> [The request]:
Copy only the lines between the one containing "Is there more teal or more red?" and the end of the records, both included, leaving out pictures.

> [Information given]:
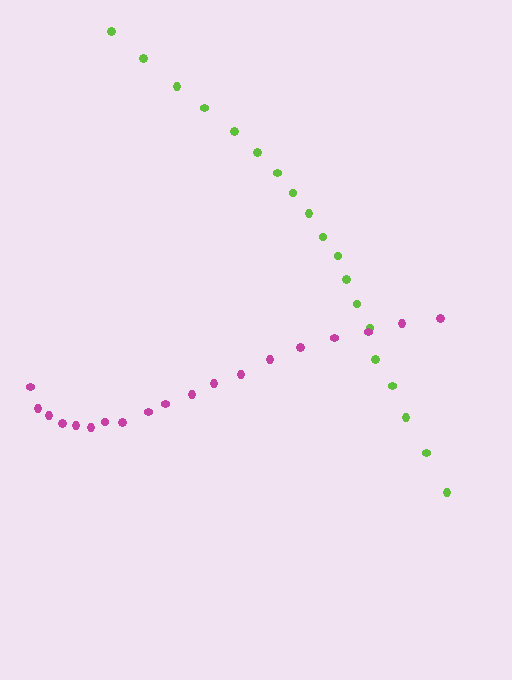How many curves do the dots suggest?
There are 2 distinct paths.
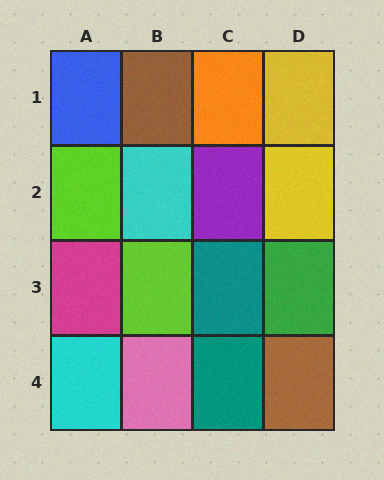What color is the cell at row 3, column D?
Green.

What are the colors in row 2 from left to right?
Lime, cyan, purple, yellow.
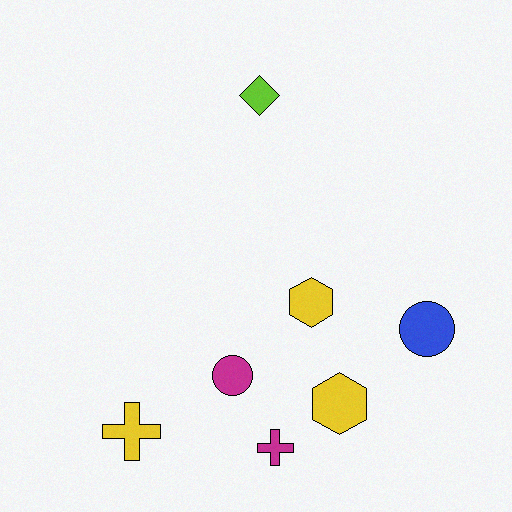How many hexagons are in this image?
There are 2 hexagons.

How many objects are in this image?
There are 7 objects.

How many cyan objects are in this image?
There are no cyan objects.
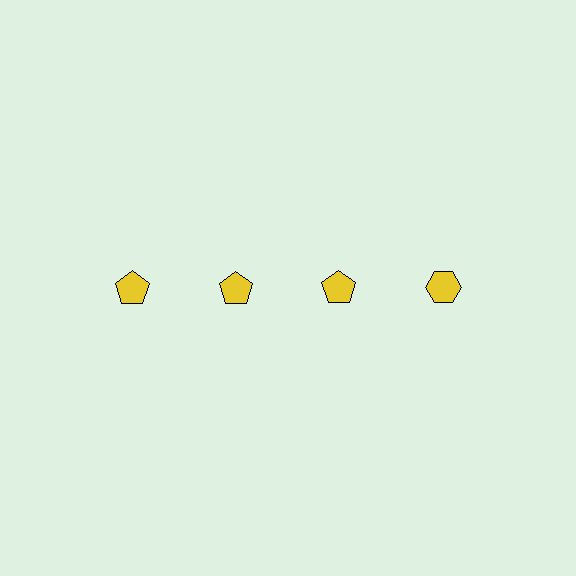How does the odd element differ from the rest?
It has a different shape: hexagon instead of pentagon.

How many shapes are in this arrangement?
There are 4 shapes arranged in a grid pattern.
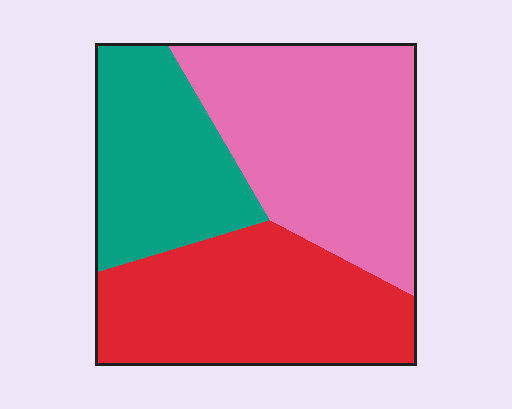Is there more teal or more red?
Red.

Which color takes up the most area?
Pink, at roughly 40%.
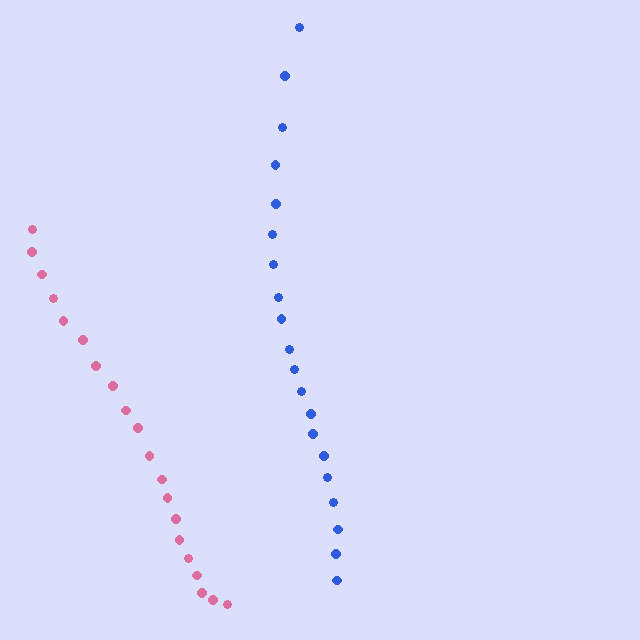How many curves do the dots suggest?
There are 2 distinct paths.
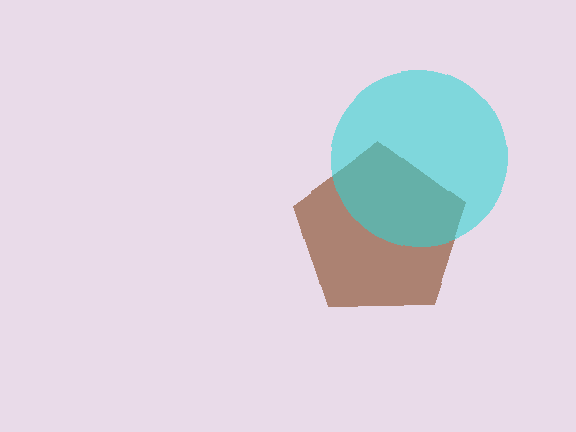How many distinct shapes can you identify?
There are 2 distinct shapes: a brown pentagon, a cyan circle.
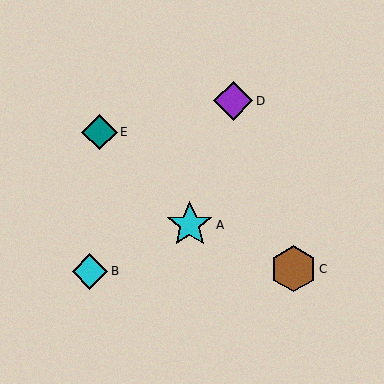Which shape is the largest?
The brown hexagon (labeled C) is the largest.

> [Written reply]:
Is there more teal or more red?
Red.

Which color takes up the most area?
Pink, at roughly 40%.
How many curves do the dots suggest?
There are 2 distinct paths.
How many distinct shapes can you identify?
There are 2 distinct shapes: a brown pentagon, a cyan circle.
Which shape is the largest?
The brown hexagon (labeled C) is the largest.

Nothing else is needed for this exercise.